EXERCISE DESCRIPTION: Write the records below out again exactly as given, with no images.

Geometric shape question records:
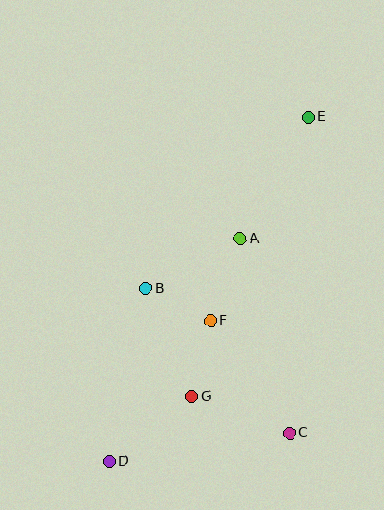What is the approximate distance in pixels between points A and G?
The distance between A and G is approximately 165 pixels.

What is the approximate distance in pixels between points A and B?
The distance between A and B is approximately 106 pixels.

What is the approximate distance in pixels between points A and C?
The distance between A and C is approximately 201 pixels.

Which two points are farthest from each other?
Points D and E are farthest from each other.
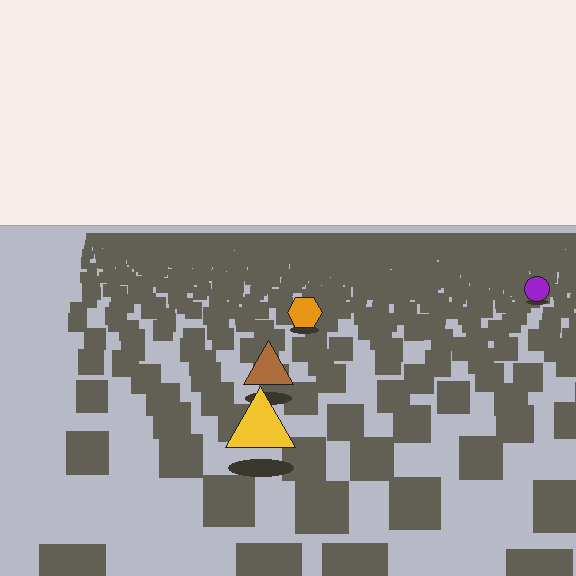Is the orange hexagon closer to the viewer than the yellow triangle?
No. The yellow triangle is closer — you can tell from the texture gradient: the ground texture is coarser near it.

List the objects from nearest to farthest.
From nearest to farthest: the yellow triangle, the brown triangle, the orange hexagon, the purple circle.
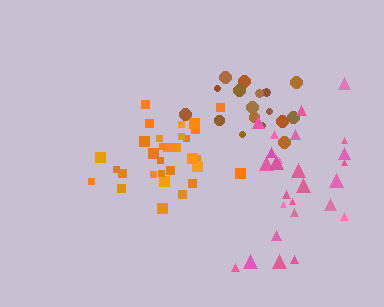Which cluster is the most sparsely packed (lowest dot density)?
Pink.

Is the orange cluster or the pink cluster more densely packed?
Orange.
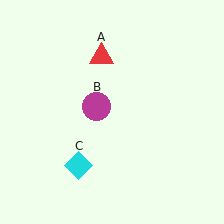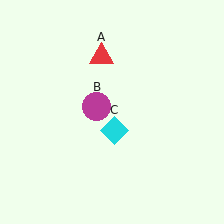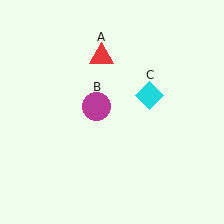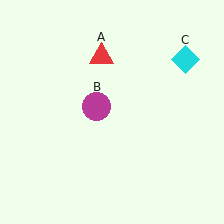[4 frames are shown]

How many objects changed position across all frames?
1 object changed position: cyan diamond (object C).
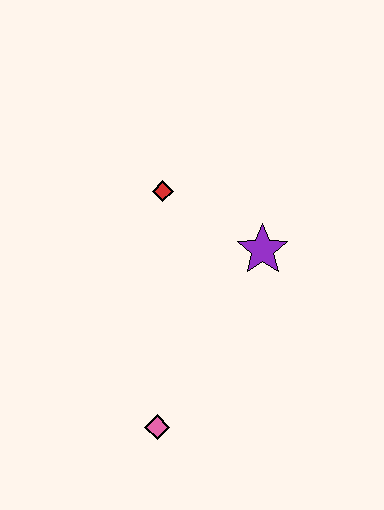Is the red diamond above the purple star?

OUTPUT OF THE TASK:
What is the approximate distance in pixels between points A and G?
The distance between A and G is approximately 165 pixels.

What is the approximate distance in pixels between points A and B?
The distance between A and B is approximately 106 pixels.

What is the approximate distance in pixels between points A and C?
The distance between A and C is approximately 201 pixels.

Which two points are farthest from each other?
Points D and E are farthest from each other.
Is the orange hexagon closer to the viewer than the yellow triangle?
No. The yellow triangle is closer — you can tell from the texture gradient: the ground texture is coarser near it.

List the objects from nearest to farthest.
From nearest to farthest: the yellow triangle, the brown triangle, the orange hexagon, the purple circle.
Which cluster is the most sparsely packed (lowest dot density)?
Pink.

Is the orange cluster or the pink cluster more densely packed?
Orange.
[4 frames are shown]

How many objects changed position across all frames?
1 object changed position: cyan diamond (object C).
Is the red diamond above the purple star?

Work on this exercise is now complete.